▸ **Task to complete**: Only one span of the listing below is wanted: the lines from the one with "[4 frames are shown]" through the one with "How many orange", reproduced exactly, both ends kept.

▸ **Supplied material**:
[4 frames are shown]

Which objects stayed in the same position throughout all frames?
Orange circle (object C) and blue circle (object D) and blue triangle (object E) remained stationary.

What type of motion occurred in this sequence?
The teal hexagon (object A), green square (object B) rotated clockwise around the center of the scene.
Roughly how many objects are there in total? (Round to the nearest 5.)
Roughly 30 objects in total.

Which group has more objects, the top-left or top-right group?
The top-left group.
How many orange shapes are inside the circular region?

---

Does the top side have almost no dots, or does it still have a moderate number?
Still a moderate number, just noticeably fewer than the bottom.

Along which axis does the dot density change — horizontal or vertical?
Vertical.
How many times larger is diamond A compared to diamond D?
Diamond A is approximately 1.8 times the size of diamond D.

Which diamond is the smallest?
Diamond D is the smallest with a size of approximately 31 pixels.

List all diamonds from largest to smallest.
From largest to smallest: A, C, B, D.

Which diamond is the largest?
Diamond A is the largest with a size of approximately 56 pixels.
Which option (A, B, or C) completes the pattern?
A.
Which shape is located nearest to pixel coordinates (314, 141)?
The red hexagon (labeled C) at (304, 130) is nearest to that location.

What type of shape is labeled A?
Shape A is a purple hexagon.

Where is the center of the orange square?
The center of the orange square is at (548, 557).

▸ **Response to the exercise**:
[4 frames are shown]

Which objects stayed in the same position throughout all frames?
Orange circle (object C) and blue circle (object D) and blue triangle (object E) remained stationary.

What type of motion occurred in this sequence?
The teal hexagon (object A), green square (object B) rotated clockwise around the center of the scene.
Roughly how many objects are there in total? (Round to the nearest 5.)
Roughly 30 objects in total.

Which group has more objects, the top-left or top-right group?
The top-left group.
How many orange shapes are inside the circular region?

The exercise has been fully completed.